* DATA FOR THIS TASK:
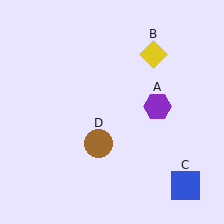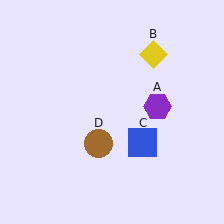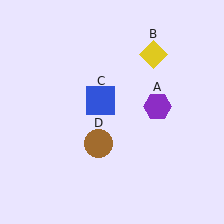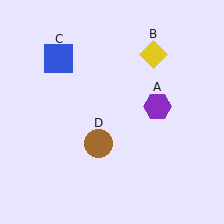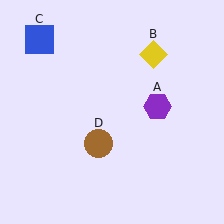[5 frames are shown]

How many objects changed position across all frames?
1 object changed position: blue square (object C).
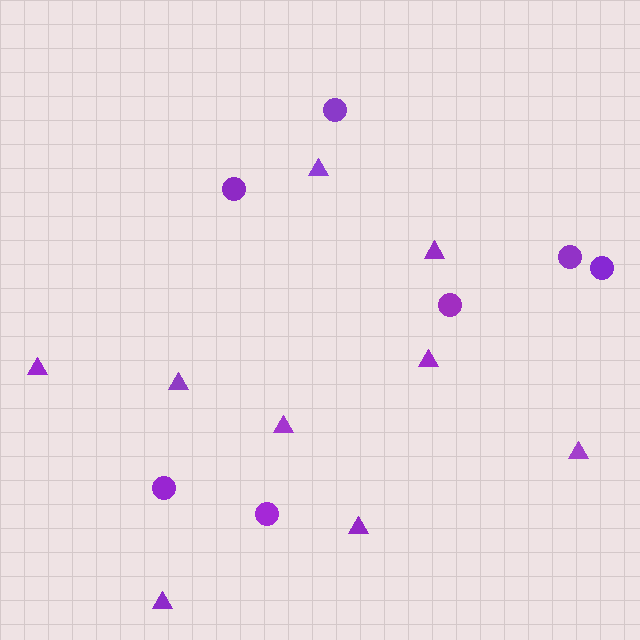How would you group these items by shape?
There are 2 groups: one group of circles (7) and one group of triangles (9).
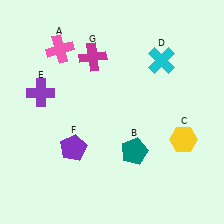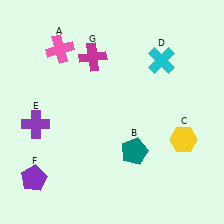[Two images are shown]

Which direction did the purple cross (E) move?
The purple cross (E) moved down.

* OBJECTIVE: Would you return the data exactly as written, without the pictures?

* THE REPLY:
[5 frames are shown]

How many objects changed position across all frames?
1 object changed position: blue square (object C).
How would you group these items by shape?
There are 2 groups: one group of circles (7) and one group of triangles (9).
[Two images are shown]

Which direction did the purple cross (E) move?
The purple cross (E) moved down.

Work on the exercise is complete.